/---

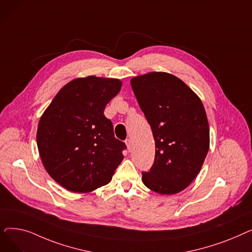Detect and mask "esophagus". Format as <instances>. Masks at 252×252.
Masks as SVG:
<instances>
[{
  "label": "esophagus",
  "instance_id": "obj_1",
  "mask_svg": "<svg viewBox=\"0 0 252 252\" xmlns=\"http://www.w3.org/2000/svg\"><path fill=\"white\" fill-rule=\"evenodd\" d=\"M126 148H127V150H128V151H130V149H131V141H130L129 139H127V140L126 141Z\"/></svg>",
  "mask_w": 252,
  "mask_h": 252
}]
</instances>
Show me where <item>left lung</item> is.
Instances as JSON below:
<instances>
[{
  "label": "left lung",
  "mask_w": 252,
  "mask_h": 252,
  "mask_svg": "<svg viewBox=\"0 0 252 252\" xmlns=\"http://www.w3.org/2000/svg\"><path fill=\"white\" fill-rule=\"evenodd\" d=\"M130 85L155 140L154 163L142 173V181L158 194H177L199 174L209 149L204 106L182 79L167 72L138 75Z\"/></svg>",
  "instance_id": "obj_1"
}]
</instances>
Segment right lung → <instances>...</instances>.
Instances as JSON below:
<instances>
[{"mask_svg":"<svg viewBox=\"0 0 252 252\" xmlns=\"http://www.w3.org/2000/svg\"><path fill=\"white\" fill-rule=\"evenodd\" d=\"M122 81L90 75L66 84L39 118L36 143L43 165L60 186L89 193L107 185L124 159L104 109Z\"/></svg>","mask_w":252,"mask_h":252,"instance_id":"right-lung-1","label":"right lung"}]
</instances>
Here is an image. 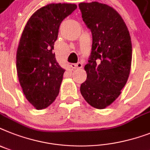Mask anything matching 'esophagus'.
Returning <instances> with one entry per match:
<instances>
[{"label": "esophagus", "instance_id": "1", "mask_svg": "<svg viewBox=\"0 0 150 150\" xmlns=\"http://www.w3.org/2000/svg\"><path fill=\"white\" fill-rule=\"evenodd\" d=\"M71 68L73 69H81L82 68V64L81 62H78L76 64H71Z\"/></svg>", "mask_w": 150, "mask_h": 150}]
</instances>
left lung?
I'll list each match as a JSON object with an SVG mask.
<instances>
[{"label": "left lung", "instance_id": "obj_1", "mask_svg": "<svg viewBox=\"0 0 150 150\" xmlns=\"http://www.w3.org/2000/svg\"><path fill=\"white\" fill-rule=\"evenodd\" d=\"M83 21L92 35V52L85 65L87 79L80 92L91 106L103 109L121 94L129 75L132 42L120 14L97 1L80 3Z\"/></svg>", "mask_w": 150, "mask_h": 150}]
</instances>
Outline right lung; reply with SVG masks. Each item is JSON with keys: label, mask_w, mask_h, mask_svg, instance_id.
Wrapping results in <instances>:
<instances>
[{"label": "right lung", "mask_w": 150, "mask_h": 150, "mask_svg": "<svg viewBox=\"0 0 150 150\" xmlns=\"http://www.w3.org/2000/svg\"><path fill=\"white\" fill-rule=\"evenodd\" d=\"M76 8L75 4H47L31 16L23 30L16 68L24 96L36 109L49 106L59 93L65 70L52 50L61 23Z\"/></svg>", "instance_id": "right-lung-1"}]
</instances>
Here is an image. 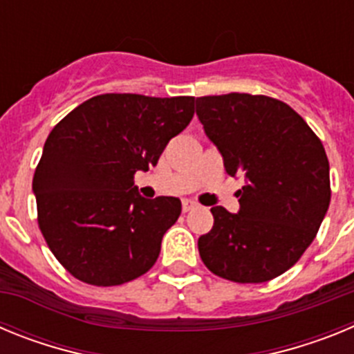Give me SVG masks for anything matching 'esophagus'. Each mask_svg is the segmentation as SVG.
Returning a JSON list of instances; mask_svg holds the SVG:
<instances>
[{
	"instance_id": "1",
	"label": "esophagus",
	"mask_w": 354,
	"mask_h": 354,
	"mask_svg": "<svg viewBox=\"0 0 354 354\" xmlns=\"http://www.w3.org/2000/svg\"><path fill=\"white\" fill-rule=\"evenodd\" d=\"M196 205H198V204H196L195 200H192V198H186V200H183V211H184V212L192 211V209H195Z\"/></svg>"
}]
</instances>
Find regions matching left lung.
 <instances>
[{"mask_svg": "<svg viewBox=\"0 0 354 354\" xmlns=\"http://www.w3.org/2000/svg\"><path fill=\"white\" fill-rule=\"evenodd\" d=\"M196 117L225 171L245 179L237 214L211 209L214 225L198 237L200 257L232 282L280 277L310 246L330 205L323 143L290 106L266 95L196 97Z\"/></svg>", "mask_w": 354, "mask_h": 354, "instance_id": "8db88e82", "label": "left lung"}]
</instances>
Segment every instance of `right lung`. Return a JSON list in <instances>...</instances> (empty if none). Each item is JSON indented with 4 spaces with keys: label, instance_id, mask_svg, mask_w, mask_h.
Returning <instances> with one entry per match:
<instances>
[{
    "label": "right lung",
    "instance_id": "add662e5",
    "mask_svg": "<svg viewBox=\"0 0 354 354\" xmlns=\"http://www.w3.org/2000/svg\"><path fill=\"white\" fill-rule=\"evenodd\" d=\"M193 113L195 97L102 93L49 133L33 193L40 232L72 277L120 286L156 264L183 205L175 196L143 198L133 179L158 165Z\"/></svg>",
    "mask_w": 354,
    "mask_h": 354
}]
</instances>
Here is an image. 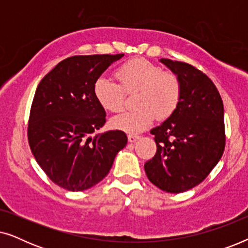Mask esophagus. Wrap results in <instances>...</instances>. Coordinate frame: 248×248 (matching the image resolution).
I'll return each instance as SVG.
<instances>
[{
  "label": "esophagus",
  "instance_id": "34e87169",
  "mask_svg": "<svg viewBox=\"0 0 248 248\" xmlns=\"http://www.w3.org/2000/svg\"><path fill=\"white\" fill-rule=\"evenodd\" d=\"M127 139H128V142L133 143V142L139 140V139H140V137H139V135H137V134H128L127 135Z\"/></svg>",
  "mask_w": 248,
  "mask_h": 248
}]
</instances>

\---

Goal =
Pull out every line of the records above that contains the string "list". Case matters.

The answer =
I'll list each match as a JSON object with an SVG mask.
Returning a JSON list of instances; mask_svg holds the SVG:
Segment every instance of `right lung`. Return a JSON list in <instances>...</instances> (empty if none). Each item is JSON indented with 4 spaces with keys: label, instance_id, mask_svg, mask_w, mask_h.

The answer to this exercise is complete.